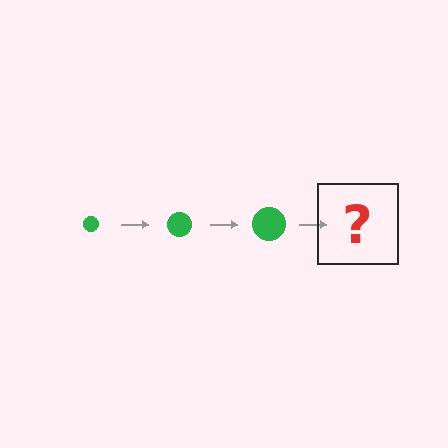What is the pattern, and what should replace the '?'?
The pattern is that the circle gets progressively larger each step. The '?' should be a green circle, larger than the previous one.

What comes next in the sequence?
The next element should be a green circle, larger than the previous one.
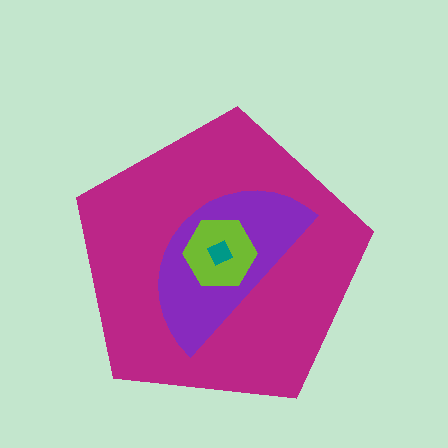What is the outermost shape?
The magenta pentagon.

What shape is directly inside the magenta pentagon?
The purple semicircle.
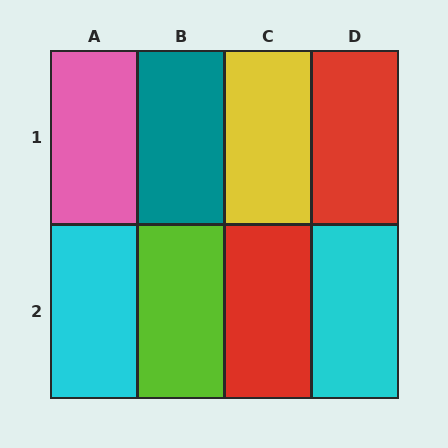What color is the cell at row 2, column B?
Lime.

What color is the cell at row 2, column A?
Cyan.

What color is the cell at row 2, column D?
Cyan.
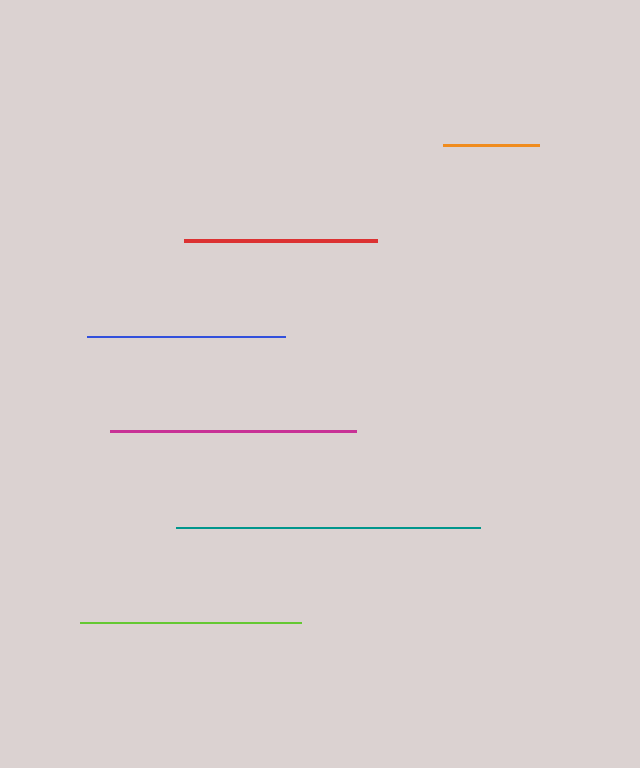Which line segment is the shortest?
The orange line is the shortest at approximately 96 pixels.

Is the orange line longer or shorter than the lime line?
The lime line is longer than the orange line.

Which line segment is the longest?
The teal line is the longest at approximately 305 pixels.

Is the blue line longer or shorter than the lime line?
The lime line is longer than the blue line.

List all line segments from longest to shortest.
From longest to shortest: teal, magenta, lime, blue and red (about equal), orange.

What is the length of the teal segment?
The teal segment is approximately 305 pixels long.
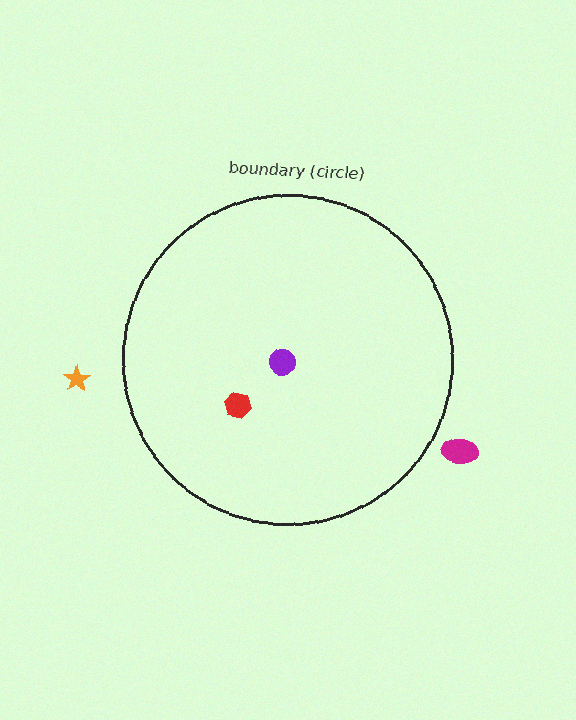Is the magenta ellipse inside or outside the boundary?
Outside.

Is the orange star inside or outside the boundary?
Outside.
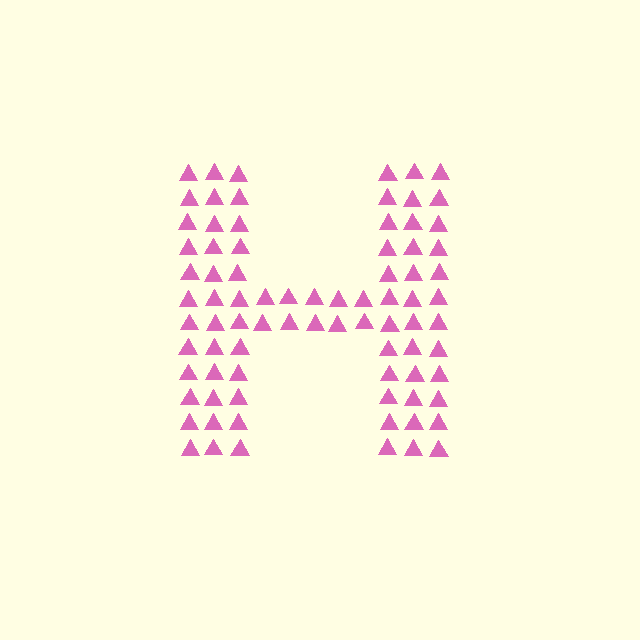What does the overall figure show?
The overall figure shows the letter H.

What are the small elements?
The small elements are triangles.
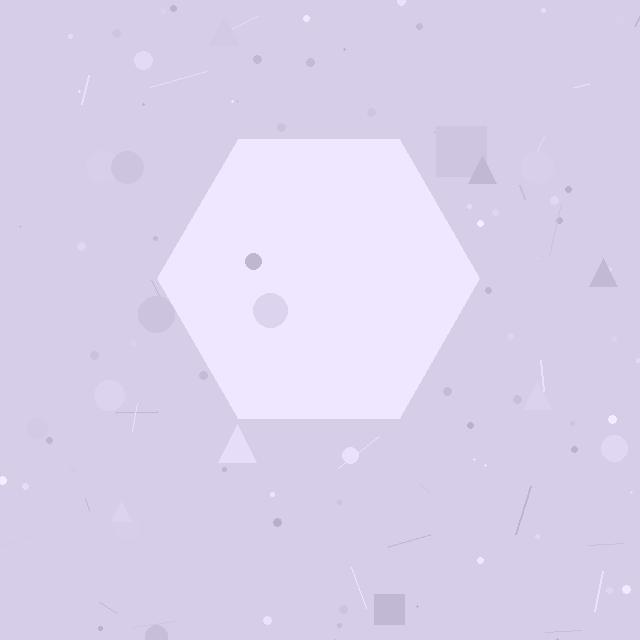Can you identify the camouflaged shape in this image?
The camouflaged shape is a hexagon.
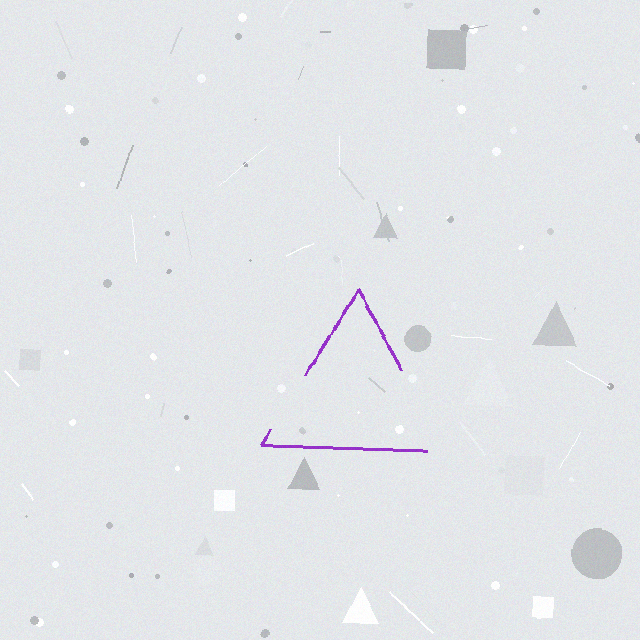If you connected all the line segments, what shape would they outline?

========================

• **AIM**
Write out each line of the data exactly; the images should be left out.

• **THE RESULT**
What is the pattern, and what should replace the '?'?
The pattern is that the circle gets progressively larger each step. The '?' should be a green circle, larger than the previous one.

What comes next in the sequence?
The next element should be a green circle, larger than the previous one.
What is the outermost shape?
The magenta pentagon.

What shape is directly inside the magenta pentagon?
The purple semicircle.
What color is the cell at row 2, column B?
Lime.

What color is the cell at row 2, column A?
Cyan.

What color is the cell at row 2, column D?
Cyan.
Which line segment is the shortest?
The orange line is the shortest at approximately 96 pixels.

Is the orange line longer or shorter than the lime line?
The lime line is longer than the orange line.

Which line segment is the longest?
The teal line is the longest at approximately 305 pixels.

Is the blue line longer or shorter than the lime line?
The lime line is longer than the blue line.

List all line segments from longest to shortest.
From longest to shortest: teal, magenta, lime, blue and red (about equal), orange.

What is the length of the teal segment?
The teal segment is approximately 305 pixels long.
Is the magenta ellipse inside or outside the boundary?
Outside.

Is the orange star inside or outside the boundary?
Outside.
What does the overall figure show?
The overall figure shows the letter H.

What are the small elements?
The small elements are triangles.
Can you identify the camouflaged shape in this image?
The camouflaged shape is a hexagon.
If you connected all the line segments, what shape would they outline?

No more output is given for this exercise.